Input:
● ● ● ● ●

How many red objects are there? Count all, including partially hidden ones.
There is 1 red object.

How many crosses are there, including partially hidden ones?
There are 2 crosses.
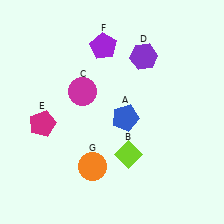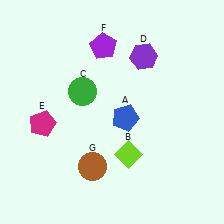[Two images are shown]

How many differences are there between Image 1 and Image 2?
There are 2 differences between the two images.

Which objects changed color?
C changed from magenta to green. G changed from orange to brown.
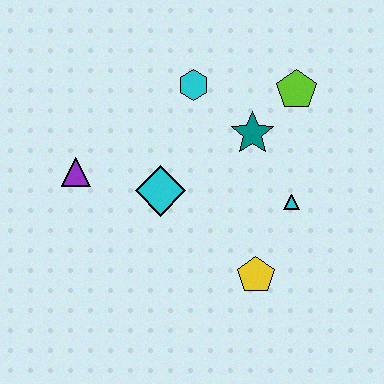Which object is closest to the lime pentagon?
The teal star is closest to the lime pentagon.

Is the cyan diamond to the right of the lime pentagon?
No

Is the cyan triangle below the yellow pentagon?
No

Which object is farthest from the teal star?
The purple triangle is farthest from the teal star.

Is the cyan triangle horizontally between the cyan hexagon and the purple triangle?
No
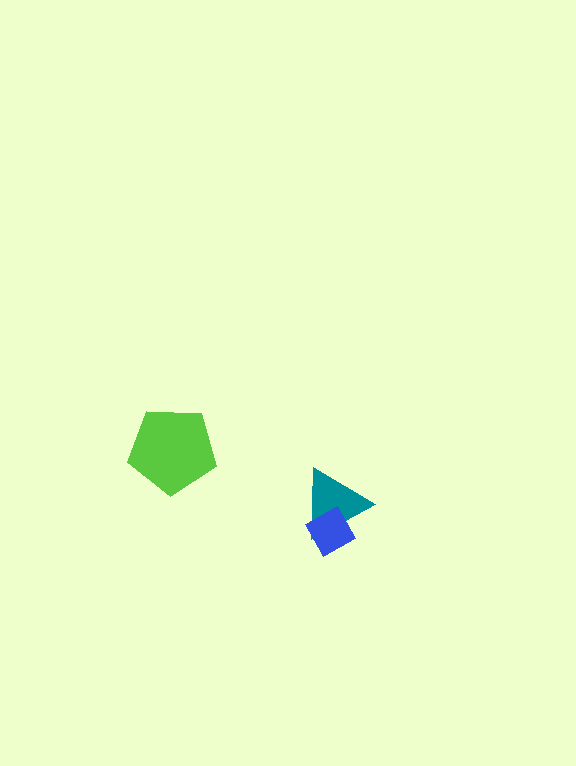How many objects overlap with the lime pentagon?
0 objects overlap with the lime pentagon.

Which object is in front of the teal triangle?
The blue diamond is in front of the teal triangle.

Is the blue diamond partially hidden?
No, no other shape covers it.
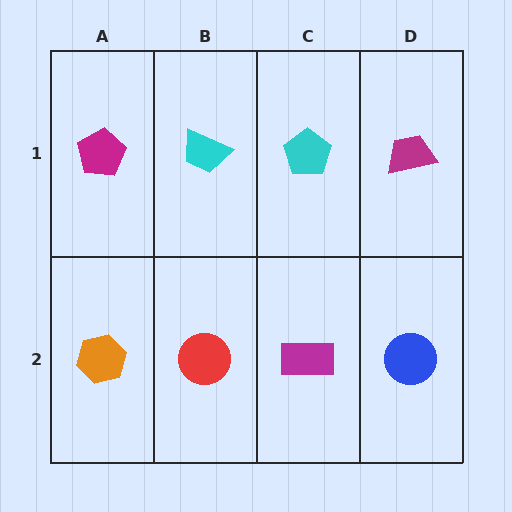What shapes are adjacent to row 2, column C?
A cyan pentagon (row 1, column C), a red circle (row 2, column B), a blue circle (row 2, column D).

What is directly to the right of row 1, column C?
A magenta trapezoid.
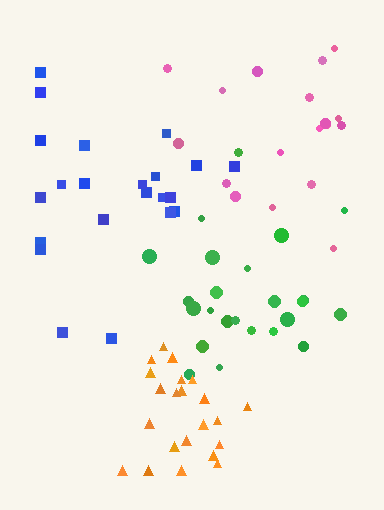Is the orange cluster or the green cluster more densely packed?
Orange.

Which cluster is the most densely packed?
Orange.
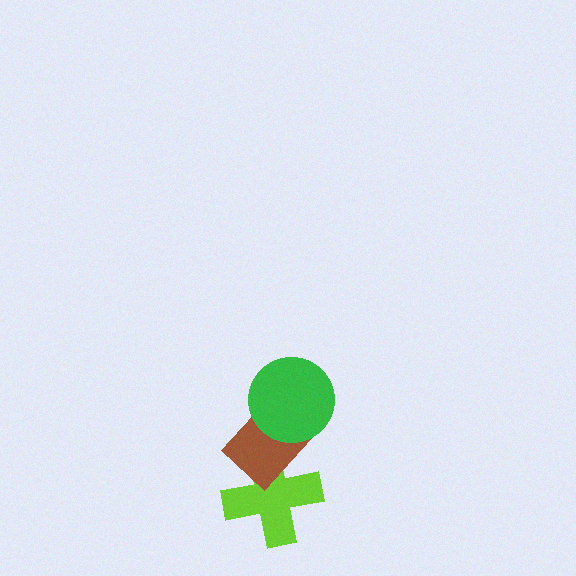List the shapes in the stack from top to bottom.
From top to bottom: the green circle, the brown rectangle, the lime cross.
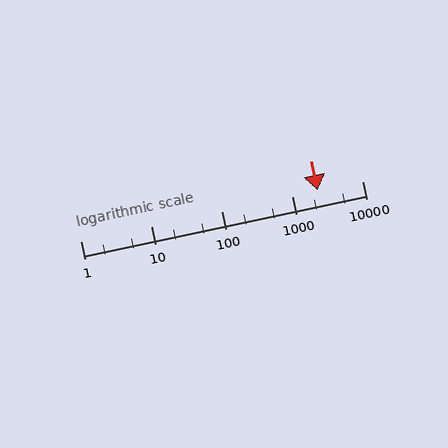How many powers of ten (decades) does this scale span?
The scale spans 4 decades, from 1 to 10000.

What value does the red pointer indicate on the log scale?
The pointer indicates approximately 2300.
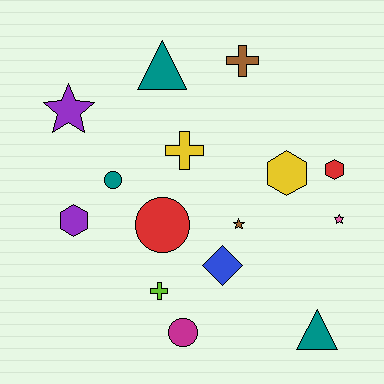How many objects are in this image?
There are 15 objects.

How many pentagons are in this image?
There are no pentagons.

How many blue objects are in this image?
There is 1 blue object.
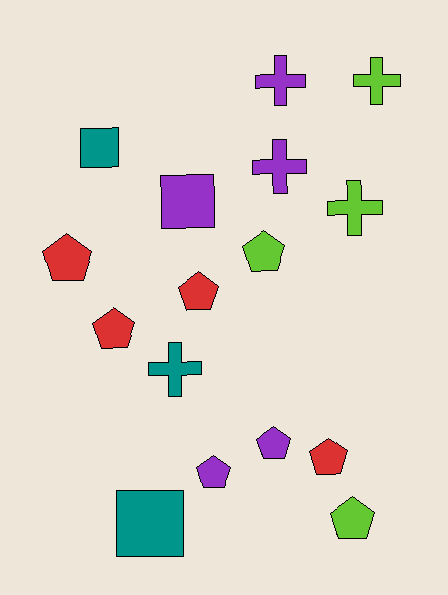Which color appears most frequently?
Purple, with 5 objects.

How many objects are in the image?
There are 16 objects.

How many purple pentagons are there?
There are 2 purple pentagons.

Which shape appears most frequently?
Pentagon, with 8 objects.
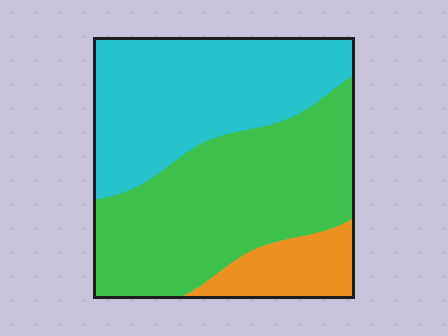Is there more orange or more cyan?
Cyan.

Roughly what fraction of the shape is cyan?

● ● ● ● ●

Aim:
Repeat exactly the lines from the start of the entries down to the line with "[Two images are shown]", keeping both ends but none of the pictures.

Task answer:
How many red objects are there? Count all, including partially hidden ones.
There is 1 red object.

How many crosses are there, including partially hidden ones?
There are 2 crosses.
[Two images are shown]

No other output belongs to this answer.